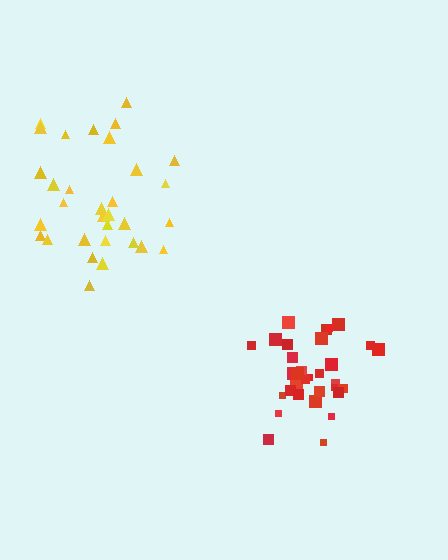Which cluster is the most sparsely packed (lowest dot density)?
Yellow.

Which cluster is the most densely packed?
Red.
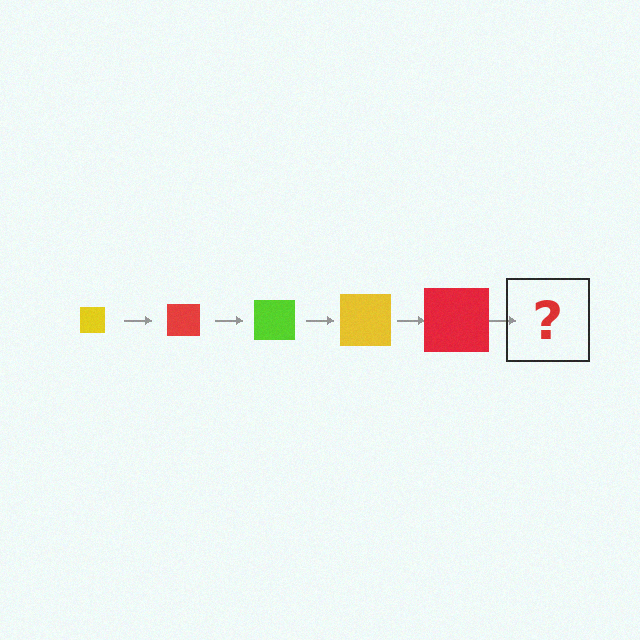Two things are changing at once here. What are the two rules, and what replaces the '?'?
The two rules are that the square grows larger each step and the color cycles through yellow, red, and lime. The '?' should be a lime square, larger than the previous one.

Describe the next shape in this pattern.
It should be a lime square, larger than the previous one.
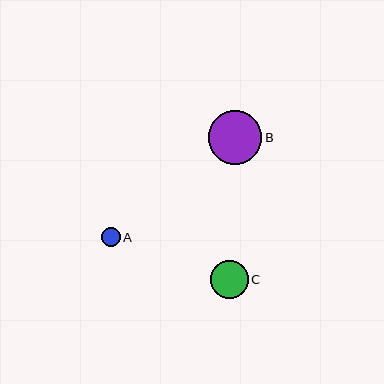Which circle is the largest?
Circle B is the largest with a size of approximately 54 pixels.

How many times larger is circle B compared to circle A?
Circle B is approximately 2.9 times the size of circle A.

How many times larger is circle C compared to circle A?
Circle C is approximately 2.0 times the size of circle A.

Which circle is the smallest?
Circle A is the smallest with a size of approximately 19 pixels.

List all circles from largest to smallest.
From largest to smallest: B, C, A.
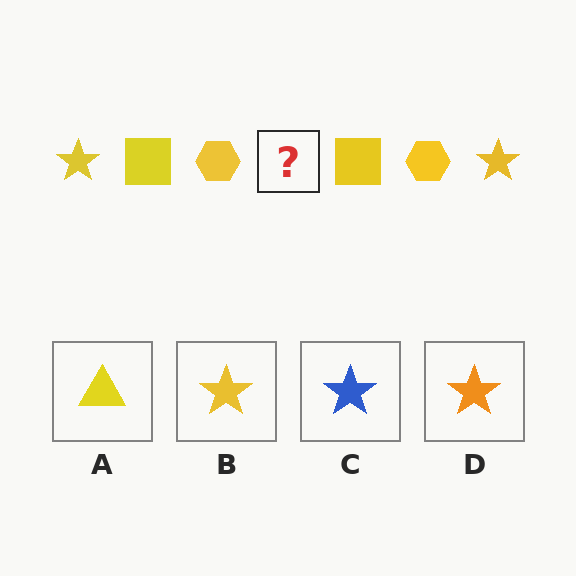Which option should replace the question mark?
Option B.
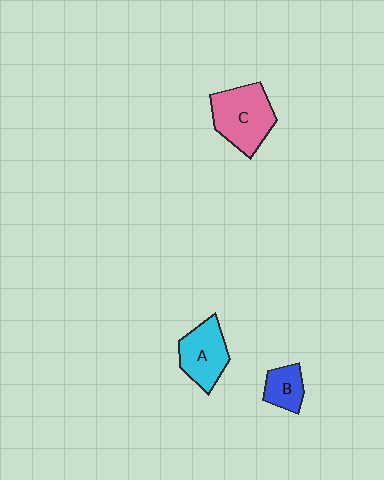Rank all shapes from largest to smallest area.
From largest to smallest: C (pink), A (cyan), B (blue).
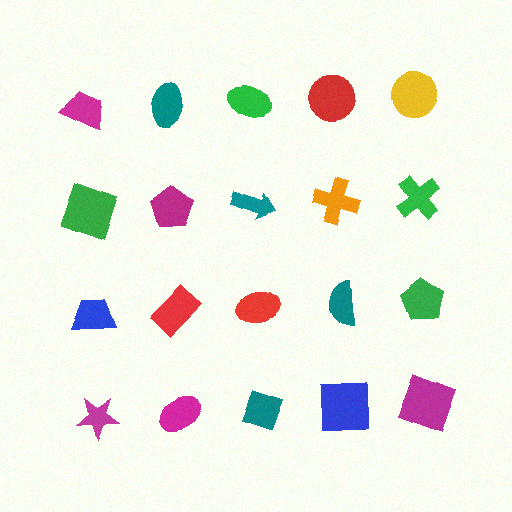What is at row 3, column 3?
##############################
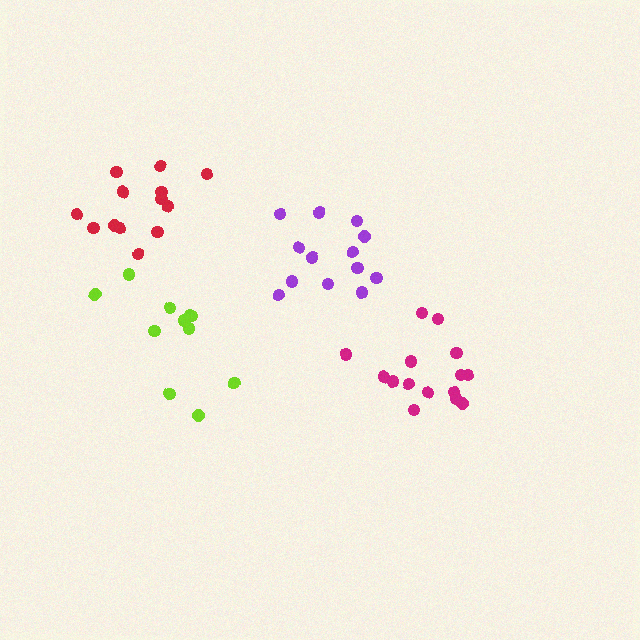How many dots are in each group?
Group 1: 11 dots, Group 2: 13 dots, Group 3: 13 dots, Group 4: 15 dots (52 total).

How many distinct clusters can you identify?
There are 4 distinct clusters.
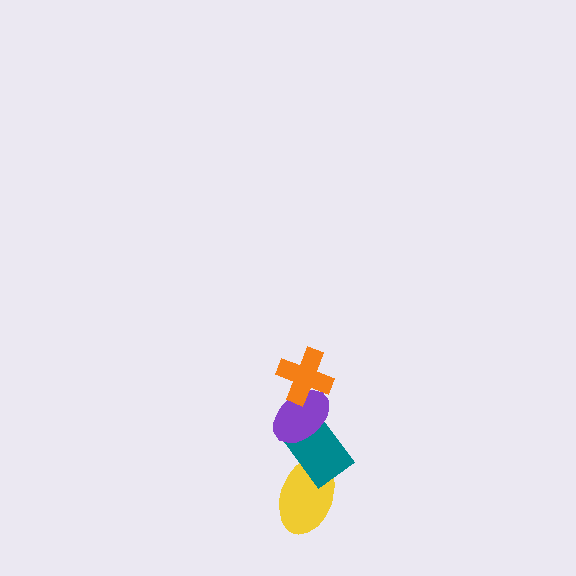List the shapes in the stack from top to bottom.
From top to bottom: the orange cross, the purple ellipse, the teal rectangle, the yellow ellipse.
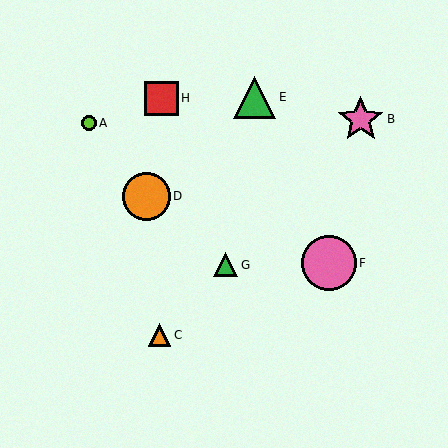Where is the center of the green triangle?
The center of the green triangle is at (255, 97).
##############################
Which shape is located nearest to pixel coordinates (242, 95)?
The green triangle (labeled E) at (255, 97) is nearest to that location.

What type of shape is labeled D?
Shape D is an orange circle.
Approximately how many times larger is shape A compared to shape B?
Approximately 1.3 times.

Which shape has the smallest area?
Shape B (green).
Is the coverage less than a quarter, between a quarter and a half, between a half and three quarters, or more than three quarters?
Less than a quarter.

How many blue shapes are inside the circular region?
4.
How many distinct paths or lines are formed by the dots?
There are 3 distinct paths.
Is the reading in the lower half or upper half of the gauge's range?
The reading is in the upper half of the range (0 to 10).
##############################
THE EXERCISE
Quote the lines above exactly, starting with the one that has "How many times larger is circle B" and ending with the one that has "What is at row 3, column 3?"; drop the pictures and include nothing else.

RESPONSE FOR THIS EXERCISE
How many times larger is circle B compared to circle A?
Circle B is approximately 2.9 times the size of circle A.

How many times larger is circle C compared to circle A?
Circle C is approximately 2.0 times the size of circle A.

Which circle is the smallest?
Circle A is the smallest with a size of approximately 19 pixels.

List all circles from largest to smallest.
From largest to smallest: B, C, A.
Which option should replace the question mark?
Option B.
Rank all shapes from largest to smallest area.
From largest to smallest: C (pink), A (cyan), B (blue).
What is at row 3, column 3?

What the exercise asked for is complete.